:: Items from a data source ::
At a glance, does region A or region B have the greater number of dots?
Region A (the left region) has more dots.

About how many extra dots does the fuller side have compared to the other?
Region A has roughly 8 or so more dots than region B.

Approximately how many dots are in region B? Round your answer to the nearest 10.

* * *

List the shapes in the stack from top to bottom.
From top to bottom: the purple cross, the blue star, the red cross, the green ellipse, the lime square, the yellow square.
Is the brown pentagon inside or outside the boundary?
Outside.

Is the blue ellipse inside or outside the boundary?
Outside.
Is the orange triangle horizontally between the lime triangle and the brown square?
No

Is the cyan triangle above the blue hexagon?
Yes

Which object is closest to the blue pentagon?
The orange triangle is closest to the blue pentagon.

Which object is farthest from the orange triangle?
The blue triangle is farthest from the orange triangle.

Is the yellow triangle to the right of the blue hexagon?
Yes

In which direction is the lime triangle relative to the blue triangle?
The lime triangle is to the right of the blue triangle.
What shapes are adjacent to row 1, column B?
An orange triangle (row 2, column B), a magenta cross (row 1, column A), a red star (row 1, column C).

--

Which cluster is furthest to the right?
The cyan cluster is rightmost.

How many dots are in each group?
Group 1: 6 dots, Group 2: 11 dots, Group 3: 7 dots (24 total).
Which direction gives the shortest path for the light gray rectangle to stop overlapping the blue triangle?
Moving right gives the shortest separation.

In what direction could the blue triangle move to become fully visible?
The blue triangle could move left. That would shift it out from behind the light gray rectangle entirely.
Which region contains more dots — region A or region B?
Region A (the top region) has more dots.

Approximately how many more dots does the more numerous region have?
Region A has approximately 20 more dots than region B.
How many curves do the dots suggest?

:: Your objective ::
Look back at the data above. Transcribe exactly the lines starting at the line that contains "At a glance, does" and ending at the line that contains "Approximately how many dots".

:: Right answer ::
At a glance, does region A or region B have the greater number of dots?
Region A (the left region) has more dots.

About how many extra dots does the fuller side have compared to the other?
Region A has roughly 8 or so more dots than region B.

Approximately how many dots are in region B? Round your answer to the nearest 10.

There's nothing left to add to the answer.